Work instructions:
Beginning with the line containing "Between the blue" and ending with the last line, repeat the records exactly.

Records for this task:
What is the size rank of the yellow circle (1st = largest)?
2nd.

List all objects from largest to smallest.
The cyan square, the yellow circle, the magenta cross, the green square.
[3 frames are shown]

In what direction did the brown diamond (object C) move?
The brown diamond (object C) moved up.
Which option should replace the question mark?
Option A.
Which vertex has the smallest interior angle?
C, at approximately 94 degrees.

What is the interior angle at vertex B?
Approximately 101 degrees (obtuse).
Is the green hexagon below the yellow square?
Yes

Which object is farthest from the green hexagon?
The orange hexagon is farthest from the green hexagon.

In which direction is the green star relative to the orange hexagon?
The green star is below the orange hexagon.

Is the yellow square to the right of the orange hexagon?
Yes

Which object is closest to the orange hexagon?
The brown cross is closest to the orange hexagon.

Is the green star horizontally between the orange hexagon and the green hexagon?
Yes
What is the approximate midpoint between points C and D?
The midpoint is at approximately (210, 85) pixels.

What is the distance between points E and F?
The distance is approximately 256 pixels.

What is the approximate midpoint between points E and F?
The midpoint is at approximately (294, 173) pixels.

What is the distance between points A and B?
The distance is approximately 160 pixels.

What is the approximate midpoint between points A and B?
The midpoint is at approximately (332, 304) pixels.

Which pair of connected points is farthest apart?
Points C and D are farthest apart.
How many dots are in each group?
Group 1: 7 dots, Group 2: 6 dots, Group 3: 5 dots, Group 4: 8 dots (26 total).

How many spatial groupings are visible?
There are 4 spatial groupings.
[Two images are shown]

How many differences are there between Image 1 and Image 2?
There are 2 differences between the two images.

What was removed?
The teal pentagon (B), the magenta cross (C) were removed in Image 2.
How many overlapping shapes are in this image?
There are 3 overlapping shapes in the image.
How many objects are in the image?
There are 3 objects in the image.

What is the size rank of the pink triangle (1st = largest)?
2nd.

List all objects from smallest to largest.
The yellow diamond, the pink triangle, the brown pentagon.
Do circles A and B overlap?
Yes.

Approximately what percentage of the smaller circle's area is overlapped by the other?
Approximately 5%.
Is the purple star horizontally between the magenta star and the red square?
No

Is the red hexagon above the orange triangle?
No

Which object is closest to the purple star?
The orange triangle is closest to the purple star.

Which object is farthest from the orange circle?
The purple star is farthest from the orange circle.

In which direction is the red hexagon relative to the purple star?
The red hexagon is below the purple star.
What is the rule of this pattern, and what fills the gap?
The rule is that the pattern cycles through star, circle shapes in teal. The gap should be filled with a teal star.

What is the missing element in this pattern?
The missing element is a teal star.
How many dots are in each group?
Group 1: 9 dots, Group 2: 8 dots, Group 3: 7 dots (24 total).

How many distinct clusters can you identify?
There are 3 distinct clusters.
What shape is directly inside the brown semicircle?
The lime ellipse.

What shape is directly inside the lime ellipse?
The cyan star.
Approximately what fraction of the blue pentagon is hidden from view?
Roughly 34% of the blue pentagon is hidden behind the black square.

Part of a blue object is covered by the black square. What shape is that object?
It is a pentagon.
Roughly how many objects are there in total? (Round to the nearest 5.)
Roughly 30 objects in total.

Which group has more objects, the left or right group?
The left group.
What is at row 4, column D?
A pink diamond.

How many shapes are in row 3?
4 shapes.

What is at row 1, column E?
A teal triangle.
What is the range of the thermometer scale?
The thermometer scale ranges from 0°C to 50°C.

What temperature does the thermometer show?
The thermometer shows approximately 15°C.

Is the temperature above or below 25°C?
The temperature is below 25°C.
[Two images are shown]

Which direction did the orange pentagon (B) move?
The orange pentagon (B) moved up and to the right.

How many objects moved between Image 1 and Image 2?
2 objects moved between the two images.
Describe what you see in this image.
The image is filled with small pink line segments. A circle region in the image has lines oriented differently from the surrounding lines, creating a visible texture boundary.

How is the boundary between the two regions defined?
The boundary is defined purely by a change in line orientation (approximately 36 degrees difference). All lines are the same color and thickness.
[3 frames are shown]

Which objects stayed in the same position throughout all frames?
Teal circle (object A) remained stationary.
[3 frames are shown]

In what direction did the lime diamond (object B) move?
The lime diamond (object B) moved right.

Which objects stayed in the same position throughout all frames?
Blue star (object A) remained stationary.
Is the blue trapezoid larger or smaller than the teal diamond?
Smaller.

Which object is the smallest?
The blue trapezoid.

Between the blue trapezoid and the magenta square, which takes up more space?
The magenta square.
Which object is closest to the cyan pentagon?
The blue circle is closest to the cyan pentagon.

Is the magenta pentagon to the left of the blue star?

Finished exercise:
Between the blue trapezoid and the magenta square, which takes up more space?
The magenta square.
Which object is closest to the cyan pentagon?
The blue circle is closest to the cyan pentagon.

Is the magenta pentagon to the left of the blue star?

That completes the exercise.